Rendered shape question records
════════════════
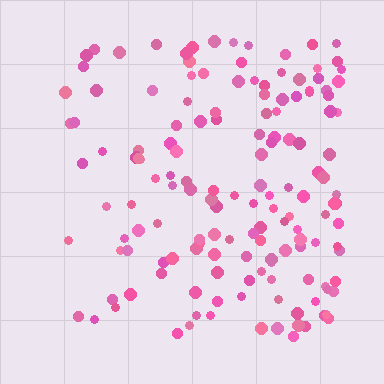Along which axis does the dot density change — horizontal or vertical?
Horizontal.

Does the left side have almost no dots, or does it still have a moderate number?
Still a moderate number, just noticeably fewer than the right.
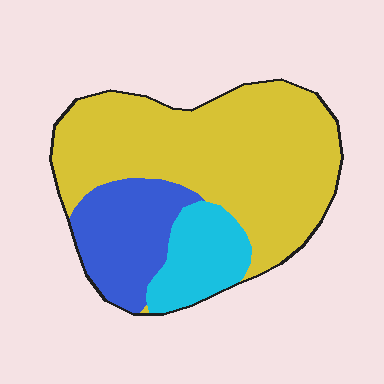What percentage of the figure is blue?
Blue takes up about one fifth (1/5) of the figure.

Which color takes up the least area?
Cyan, at roughly 15%.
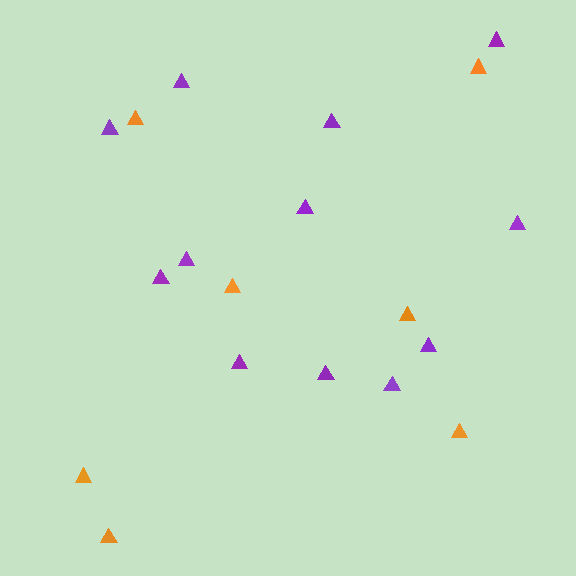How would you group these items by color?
There are 2 groups: one group of purple triangles (12) and one group of orange triangles (7).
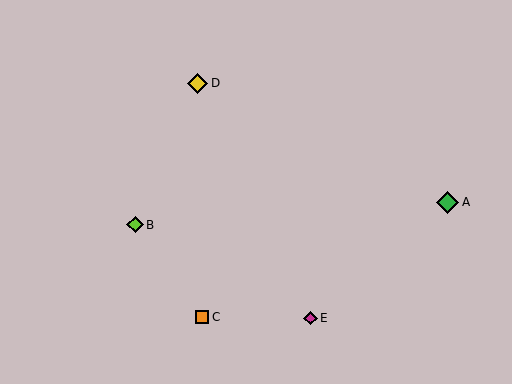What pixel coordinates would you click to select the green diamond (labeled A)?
Click at (448, 202) to select the green diamond A.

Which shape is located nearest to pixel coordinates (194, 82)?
The yellow diamond (labeled D) at (198, 83) is nearest to that location.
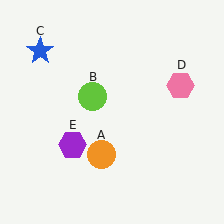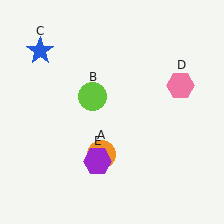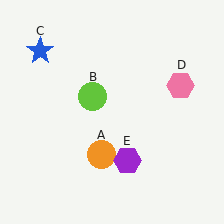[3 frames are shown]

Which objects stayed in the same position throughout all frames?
Orange circle (object A) and lime circle (object B) and blue star (object C) and pink hexagon (object D) remained stationary.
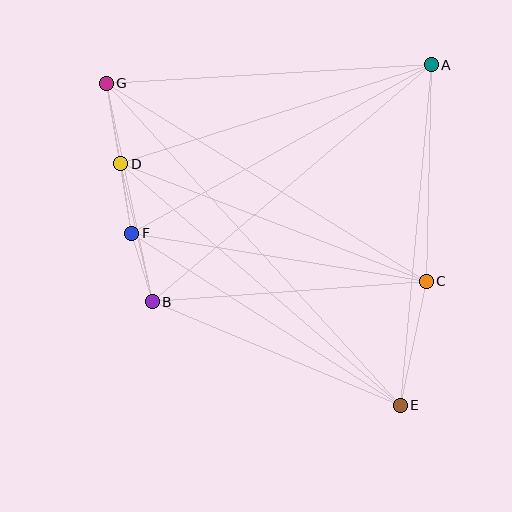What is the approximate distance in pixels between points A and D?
The distance between A and D is approximately 326 pixels.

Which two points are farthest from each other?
Points E and G are farthest from each other.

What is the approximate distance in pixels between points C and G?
The distance between C and G is approximately 376 pixels.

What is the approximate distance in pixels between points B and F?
The distance between B and F is approximately 72 pixels.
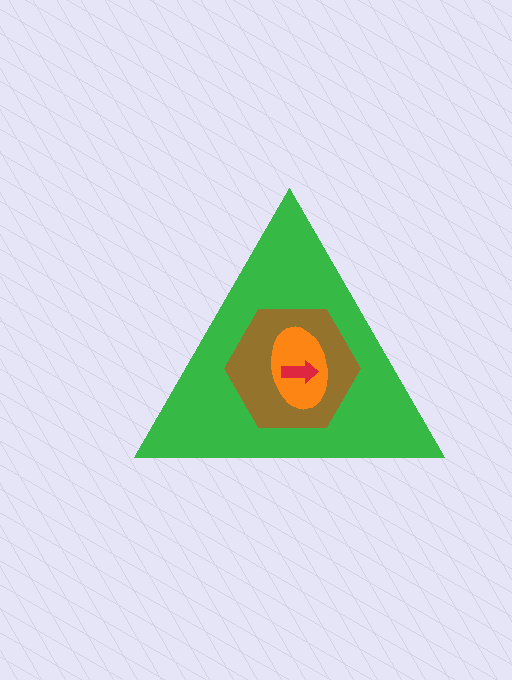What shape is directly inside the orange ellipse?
The red arrow.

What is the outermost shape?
The green triangle.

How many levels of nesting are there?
4.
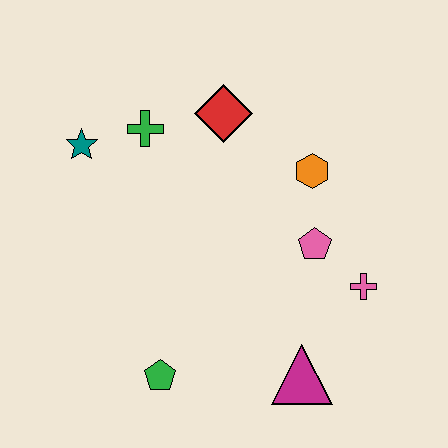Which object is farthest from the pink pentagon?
The teal star is farthest from the pink pentagon.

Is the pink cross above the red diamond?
No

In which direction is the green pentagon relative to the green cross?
The green pentagon is below the green cross.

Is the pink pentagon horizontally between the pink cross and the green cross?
Yes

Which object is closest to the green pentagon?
The magenta triangle is closest to the green pentagon.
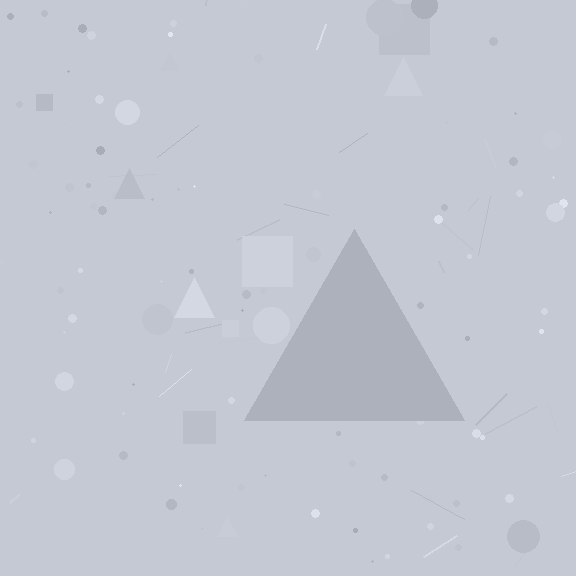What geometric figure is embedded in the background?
A triangle is embedded in the background.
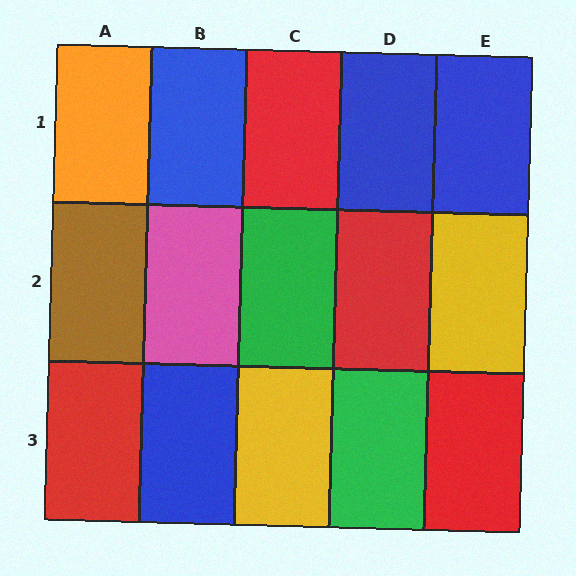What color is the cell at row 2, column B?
Pink.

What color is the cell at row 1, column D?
Blue.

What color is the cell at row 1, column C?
Red.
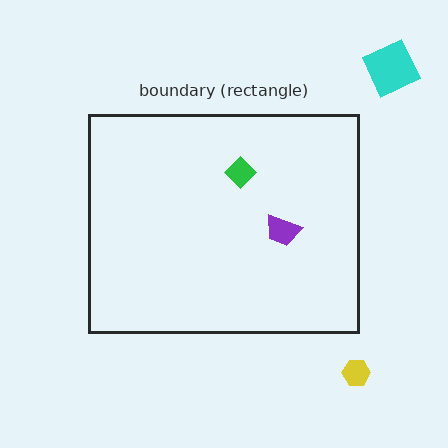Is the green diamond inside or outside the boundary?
Inside.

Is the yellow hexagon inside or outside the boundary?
Outside.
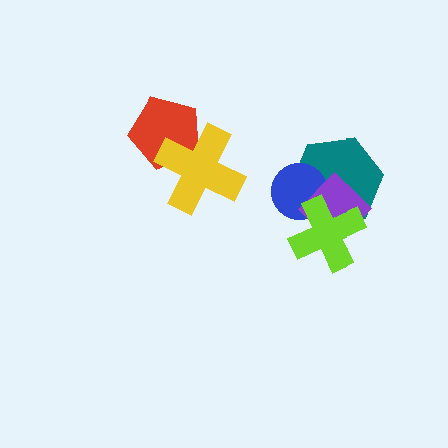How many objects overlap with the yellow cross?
1 object overlaps with the yellow cross.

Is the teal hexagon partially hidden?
Yes, it is partially covered by another shape.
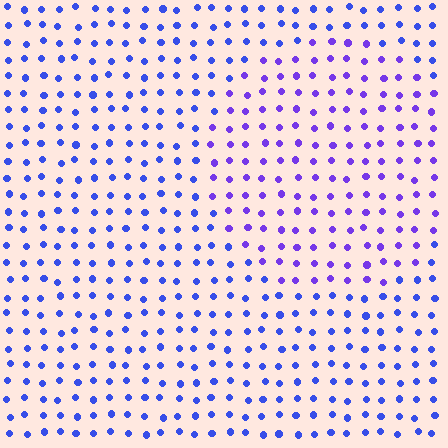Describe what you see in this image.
The image is filled with small blue elements in a uniform arrangement. A circle-shaped region is visible where the elements are tinted to a slightly different hue, forming a subtle color boundary.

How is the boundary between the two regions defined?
The boundary is defined purely by a slight shift in hue (about 29 degrees). Spacing, size, and orientation are identical on both sides.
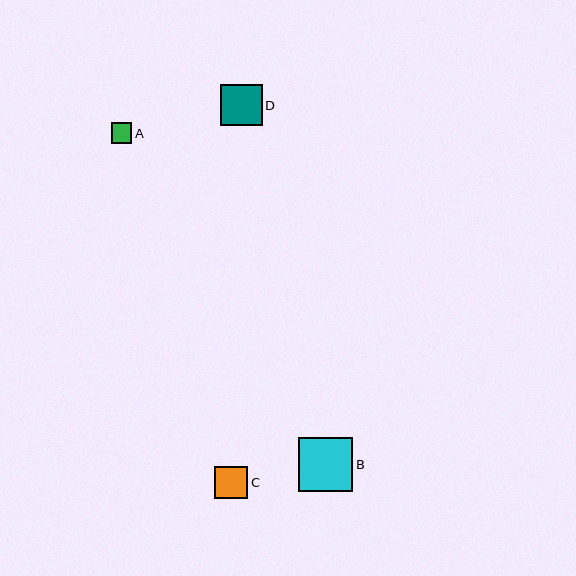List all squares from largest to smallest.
From largest to smallest: B, D, C, A.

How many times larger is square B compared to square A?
Square B is approximately 2.7 times the size of square A.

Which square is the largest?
Square B is the largest with a size of approximately 54 pixels.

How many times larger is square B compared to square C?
Square B is approximately 1.7 times the size of square C.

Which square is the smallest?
Square A is the smallest with a size of approximately 20 pixels.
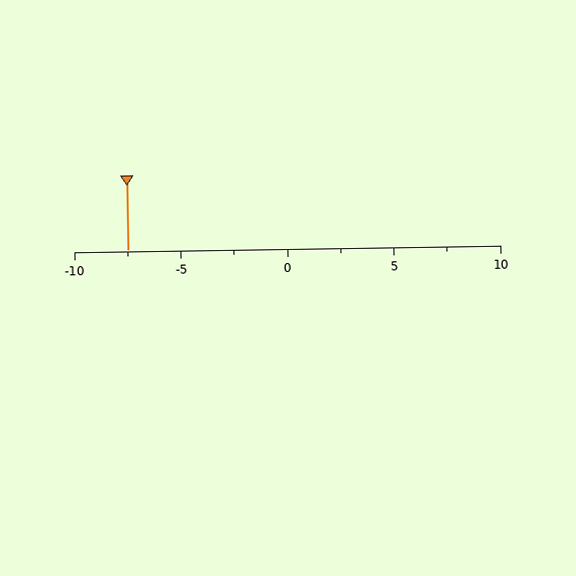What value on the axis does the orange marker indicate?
The marker indicates approximately -7.5.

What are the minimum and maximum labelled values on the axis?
The axis runs from -10 to 10.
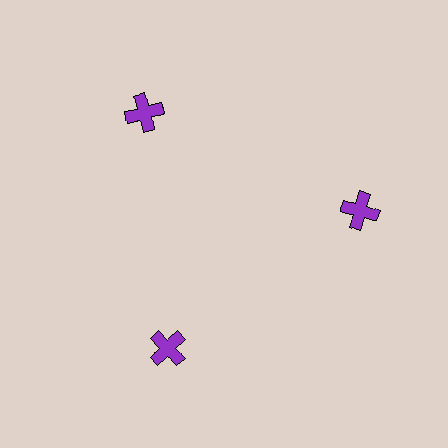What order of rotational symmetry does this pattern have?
This pattern has 3-fold rotational symmetry.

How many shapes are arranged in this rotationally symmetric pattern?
There are 3 shapes, arranged in 3 groups of 1.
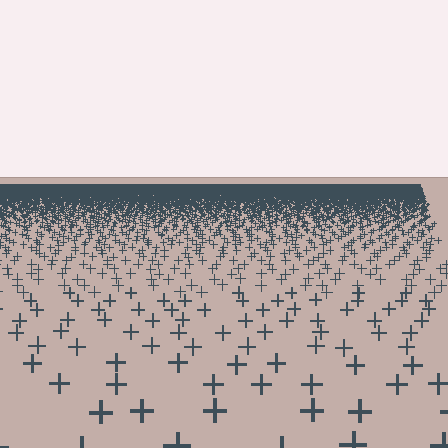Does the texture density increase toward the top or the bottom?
Density increases toward the top.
════════════════
> [What to work on] All of the entries above should be duplicated exactly, except for the pictures.

> [Solution to this problem]
Along which axis does the dot density change — horizontal or vertical?
Horizontal.

Does the left side have almost no dots, or does it still have a moderate number?
Still a moderate number, just noticeably fewer than the right.
What percentage of the figure is blue?
Blue takes up about one fifth (1/5) of the figure.

Which color takes up the least area?
Cyan, at roughly 15%.
How would you group these items by color?
There are 2 groups: one group of purple triangles (12) and one group of orange triangles (7).
What pixel coordinates would you click to select the green diamond (labeled A)?
Click at (448, 202) to select the green diamond A.

Which shape is located nearest to pixel coordinates (194, 82)?
The yellow diamond (labeled D) at (198, 83) is nearest to that location.
[3 frames are shown]

Which objects stayed in the same position throughout all frames?
Orange circle (object A) and lime circle (object B) and blue star (object C) and pink hexagon (object D) remained stationary.
What is the approximate distance in pixels between points A and D?
The distance between A and D is approximately 326 pixels.

Which two points are farthest from each other?
Points E and G are farthest from each other.

What is the approximate distance in pixels between points C and G?
The distance between C and G is approximately 376 pixels.

What is the approximate distance in pixels between points B and F?
The distance between B and F is approximately 72 pixels.
What shape is directly inside the orange ellipse?
The red arrow.

What is the outermost shape?
The green triangle.

How many levels of nesting are there?
4.
Which object is farthest from the pink pentagon?
The teal star is farthest from the pink pentagon.

Is the pink cross above the red diamond?
No

In which direction is the green pentagon relative to the green cross?
The green pentagon is below the green cross.

Is the pink pentagon horizontally between the pink cross and the green cross?
Yes

Which object is closest to the green pentagon?
The magenta triangle is closest to the green pentagon.
What geometric figure is embedded in the background?
A triangle is embedded in the background.
What color is the cell at row 2, column B?
Pink.

What color is the cell at row 1, column D?
Blue.

What color is the cell at row 1, column C?
Red.
Is the green diamond inside or outside the boundary?
Inside.

Is the yellow hexagon inside or outside the boundary?
Outside.
How many objects overlap with the yellow cross?
1 object overlaps with the yellow cross.

Is the teal hexagon partially hidden?
Yes, it is partially covered by another shape.
Describe what you see in this image.
The image is filled with small blue elements in a uniform arrangement. A circle-shaped region is visible where the elements are tinted to a slightly different hue, forming a subtle color boundary.

How is the boundary between the two regions defined?
The boundary is defined purely by a slight shift in hue (about 29 degrees). Spacing, size, and orientation are identical on both sides.
List all squares from largest to smallest.
From largest to smallest: B, D, C, A.

How many times larger is square B compared to square A?
Square B is approximately 2.7 times the size of square A.

Which square is the largest?
Square B is the largest with a size of approximately 54 pixels.

How many times larger is square B compared to square C?
Square B is approximately 1.7 times the size of square C.

Which square is the smallest?
Square A is the smallest with a size of approximately 20 pixels.
What value on the axis does the orange marker indicate?
The marker indicates approximately -7.5.

What are the minimum and maximum labelled values on the axis?
The axis runs from -10 to 10.
What order of rotational symmetry does this pattern have?
This pattern has 3-fold rotational symmetry.

How many shapes are arranged in this rotationally symmetric pattern?
There are 3 shapes, arranged in 3 groups of 1.
Does the texture density increase toward the top or the bottom?
Density increases toward the top.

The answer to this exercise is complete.